--- start Data in this exercise ---

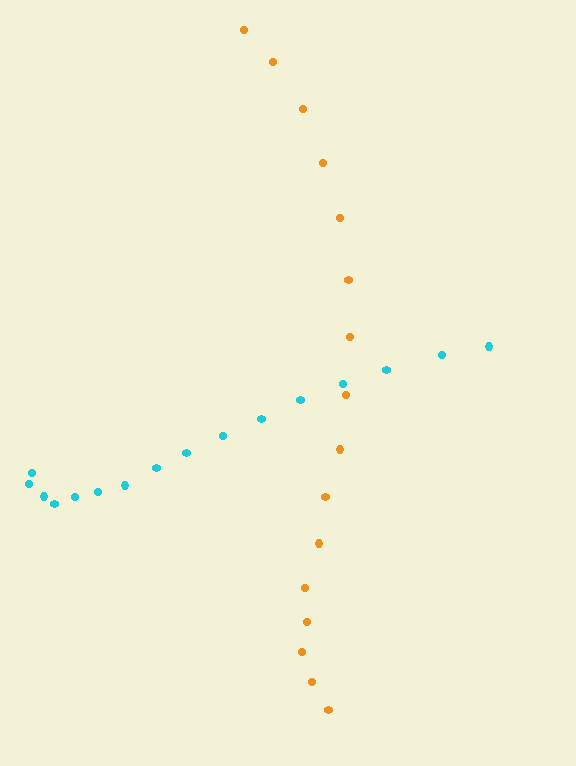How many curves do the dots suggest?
There are 2 distinct paths.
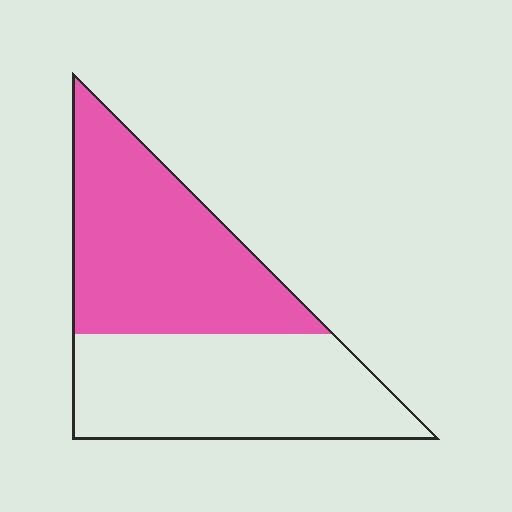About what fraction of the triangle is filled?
About one half (1/2).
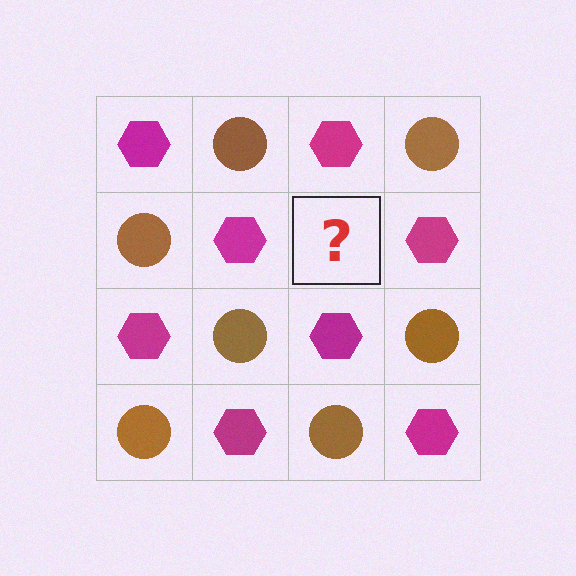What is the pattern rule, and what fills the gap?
The rule is that it alternates magenta hexagon and brown circle in a checkerboard pattern. The gap should be filled with a brown circle.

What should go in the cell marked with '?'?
The missing cell should contain a brown circle.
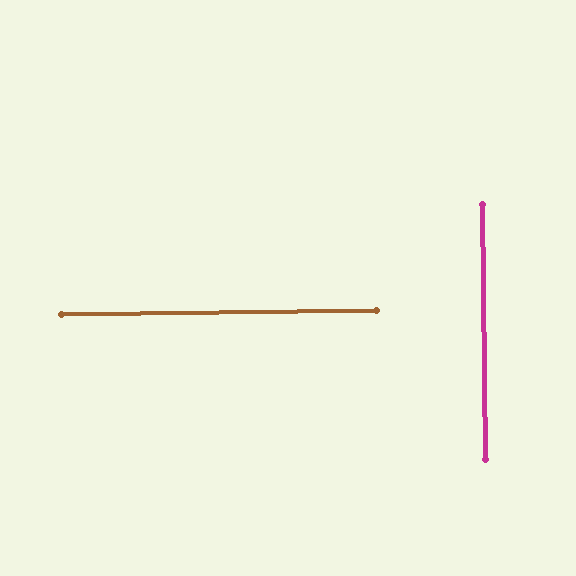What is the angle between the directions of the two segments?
Approximately 90 degrees.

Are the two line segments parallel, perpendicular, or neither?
Perpendicular — they meet at approximately 90°.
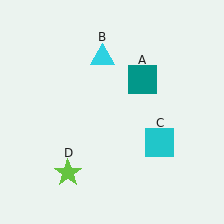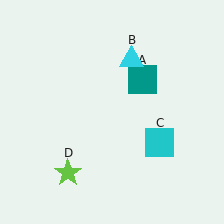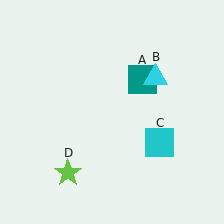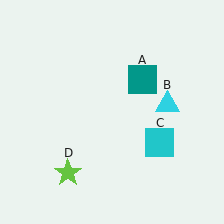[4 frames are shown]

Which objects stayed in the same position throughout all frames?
Teal square (object A) and cyan square (object C) and lime star (object D) remained stationary.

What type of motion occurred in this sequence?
The cyan triangle (object B) rotated clockwise around the center of the scene.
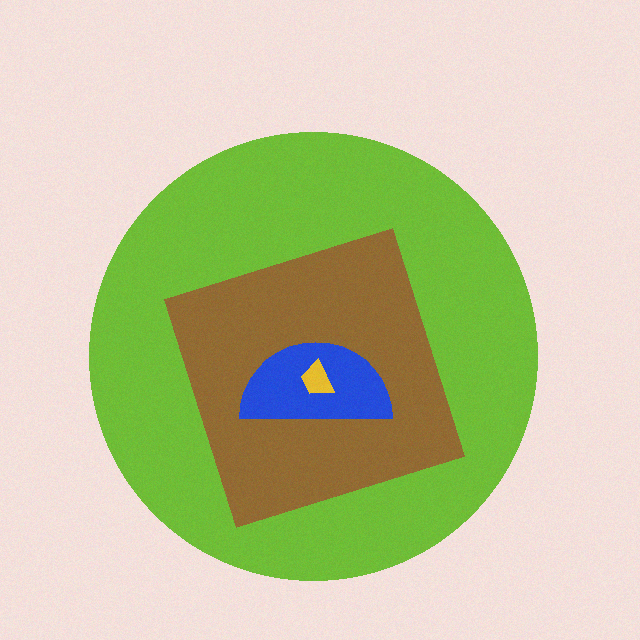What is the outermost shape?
The lime circle.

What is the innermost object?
The yellow trapezoid.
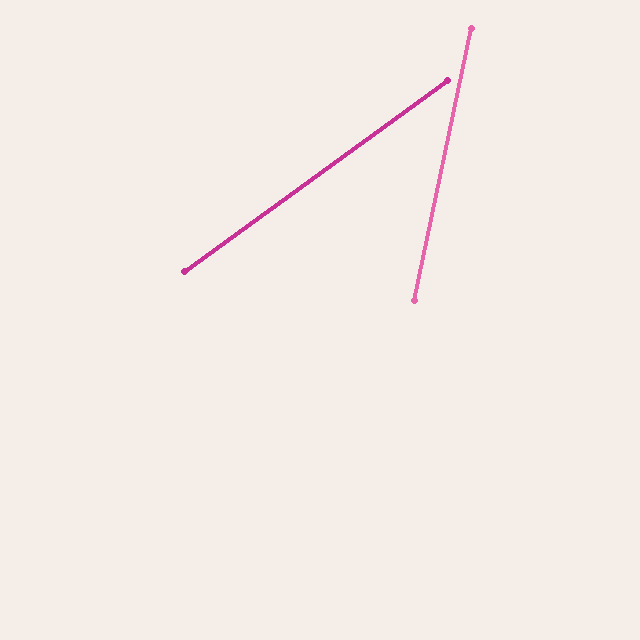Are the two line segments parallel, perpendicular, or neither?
Neither parallel nor perpendicular — they differ by about 42°.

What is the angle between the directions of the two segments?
Approximately 42 degrees.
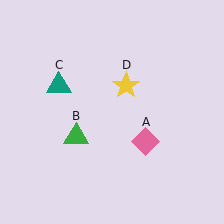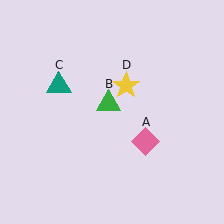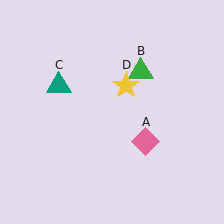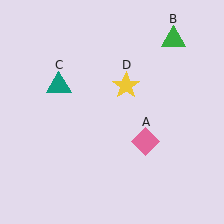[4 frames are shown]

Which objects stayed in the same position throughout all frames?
Pink diamond (object A) and teal triangle (object C) and yellow star (object D) remained stationary.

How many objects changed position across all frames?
1 object changed position: green triangle (object B).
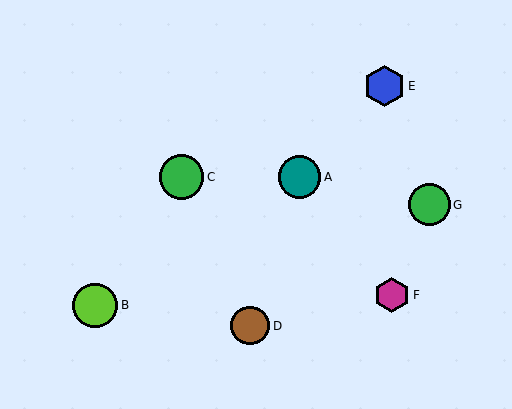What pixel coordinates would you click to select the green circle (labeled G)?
Click at (429, 205) to select the green circle G.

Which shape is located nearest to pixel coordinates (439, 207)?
The green circle (labeled G) at (429, 205) is nearest to that location.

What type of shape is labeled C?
Shape C is a green circle.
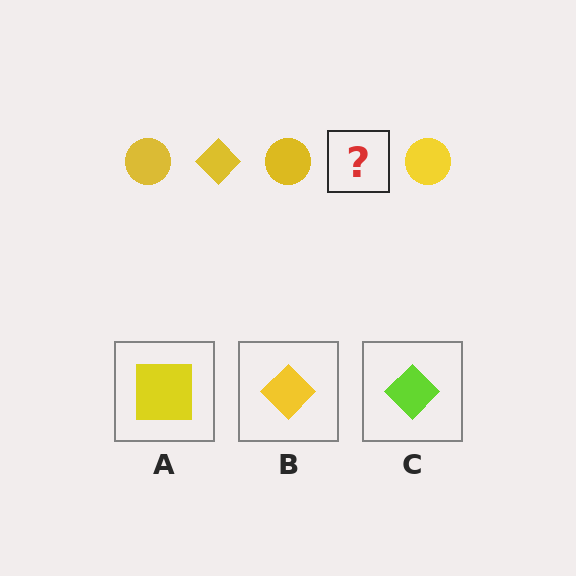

--- end Data in this exercise ---

Description of the task - Exactly the lines from the one with "What is the outermost shape?" through the end of the listing above are to be repeated, with no pictures.

Correct output -
What is the outermost shape?
The lime circle.

What is the innermost object?
The yellow trapezoid.
Are the two line segments parallel, perpendicular, or neither?
Neither parallel nor perpendicular — they differ by about 42°.

What is the angle between the directions of the two segments?
Approximately 42 degrees.
[4 frames are shown]

Which objects stayed in the same position throughout all frames?
Pink diamond (object A) and teal triangle (object C) and yellow star (object D) remained stationary.

How many objects changed position across all frames?
1 object changed position: green triangle (object B).
What pixel coordinates would you click to select the green circle (labeled G)?
Click at (429, 205) to select the green circle G.

Which shape is located nearest to pixel coordinates (439, 207)?
The green circle (labeled G) at (429, 205) is nearest to that location.

What type of shape is labeled C?
Shape C is a green circle.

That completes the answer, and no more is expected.